> Request
All the records that follow need to be reproduced exactly. Omit the images.

> Records shown
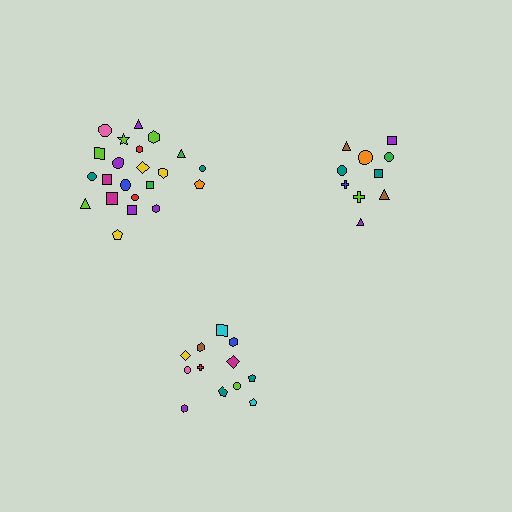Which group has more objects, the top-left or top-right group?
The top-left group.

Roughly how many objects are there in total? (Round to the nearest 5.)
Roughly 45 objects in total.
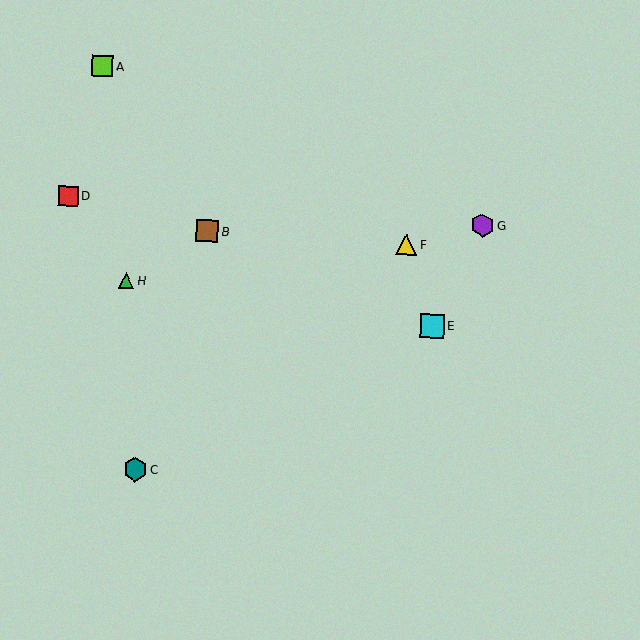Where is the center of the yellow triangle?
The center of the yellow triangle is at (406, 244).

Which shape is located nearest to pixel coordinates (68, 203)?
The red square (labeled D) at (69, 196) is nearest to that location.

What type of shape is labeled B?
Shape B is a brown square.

> Correct answer
Which group has more objects, the top-left or top-right group?
The top-left group.

Roughly how many objects are there in total? (Round to the nearest 5.)
Roughly 45 objects in total.
Where is the center of the yellow triangle?
The center of the yellow triangle is at (406, 244).

Which shape is located nearest to pixel coordinates (68, 203)?
The red square (labeled D) at (69, 196) is nearest to that location.

What type of shape is labeled B?
Shape B is a brown square.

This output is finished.